### The data
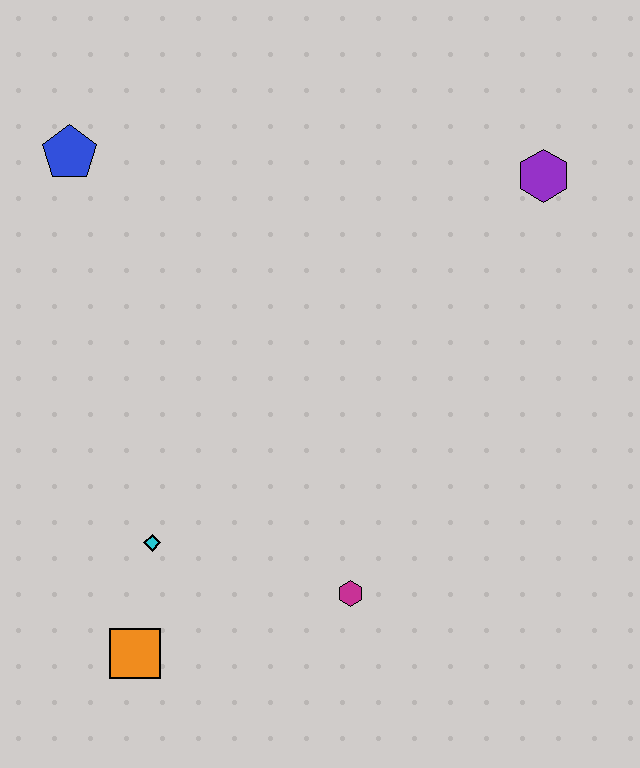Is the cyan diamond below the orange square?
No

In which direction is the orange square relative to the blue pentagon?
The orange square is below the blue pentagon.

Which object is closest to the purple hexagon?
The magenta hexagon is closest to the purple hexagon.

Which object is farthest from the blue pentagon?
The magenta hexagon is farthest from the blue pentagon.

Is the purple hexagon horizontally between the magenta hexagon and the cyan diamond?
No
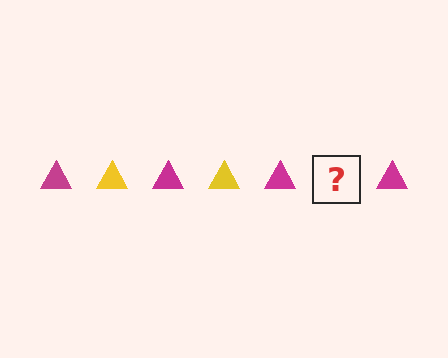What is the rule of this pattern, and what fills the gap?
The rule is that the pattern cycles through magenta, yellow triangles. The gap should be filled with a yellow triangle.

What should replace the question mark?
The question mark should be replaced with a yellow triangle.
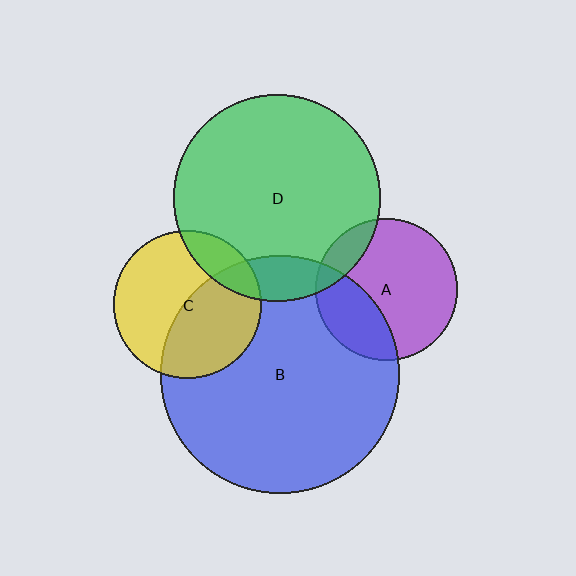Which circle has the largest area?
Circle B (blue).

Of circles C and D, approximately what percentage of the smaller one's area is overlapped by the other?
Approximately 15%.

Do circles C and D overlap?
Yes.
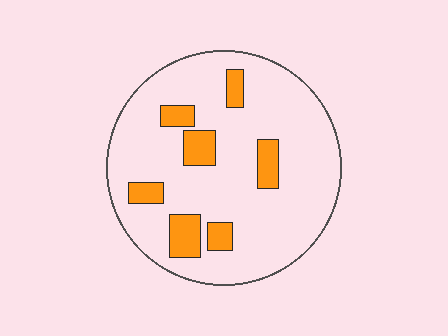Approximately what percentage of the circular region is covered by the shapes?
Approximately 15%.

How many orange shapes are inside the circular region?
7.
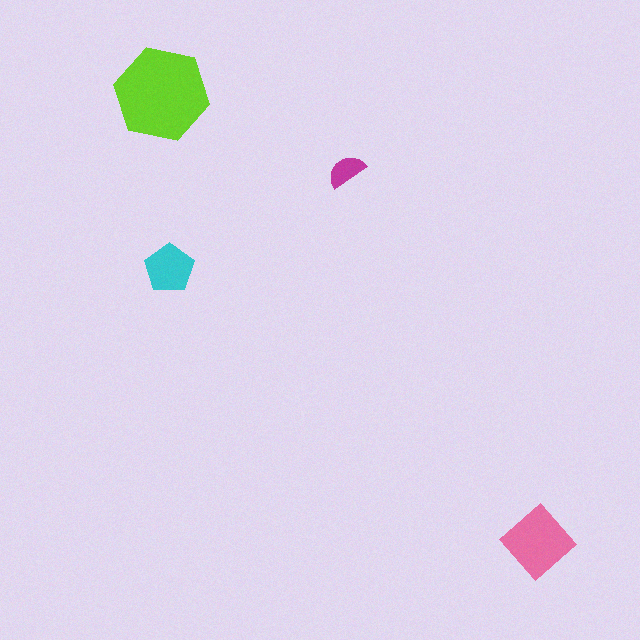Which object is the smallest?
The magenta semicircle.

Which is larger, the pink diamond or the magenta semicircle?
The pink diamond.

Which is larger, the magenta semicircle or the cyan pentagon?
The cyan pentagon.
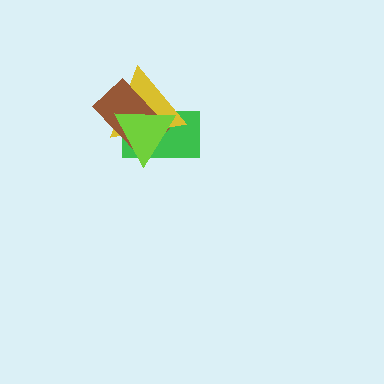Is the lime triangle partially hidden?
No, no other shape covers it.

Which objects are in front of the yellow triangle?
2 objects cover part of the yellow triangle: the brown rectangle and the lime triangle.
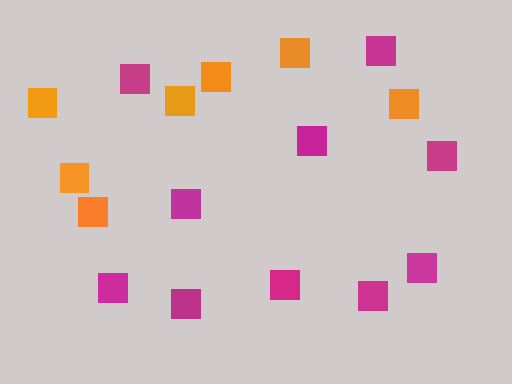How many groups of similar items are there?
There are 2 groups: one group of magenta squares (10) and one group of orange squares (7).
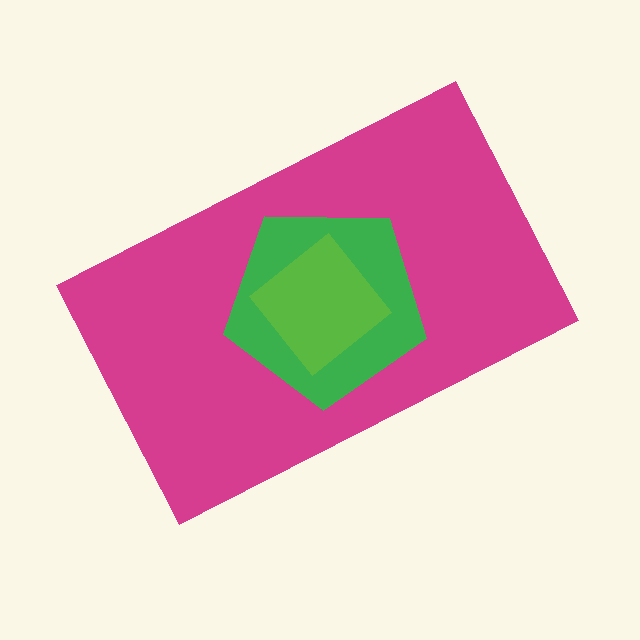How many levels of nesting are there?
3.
######
Nothing but the lines from the line containing "Which objects are" through the last line of the material may be output, and they must be copied exactly, without pictures.

Which objects are in front of the yellow triangle?
2 objects cover part of the yellow triangle: the brown rectangle and the lime triangle.
How many groups of similar items are there?
There are 2 groups: one group of magenta squares (10) and one group of orange squares (7).
How many levels of nesting are there?
3.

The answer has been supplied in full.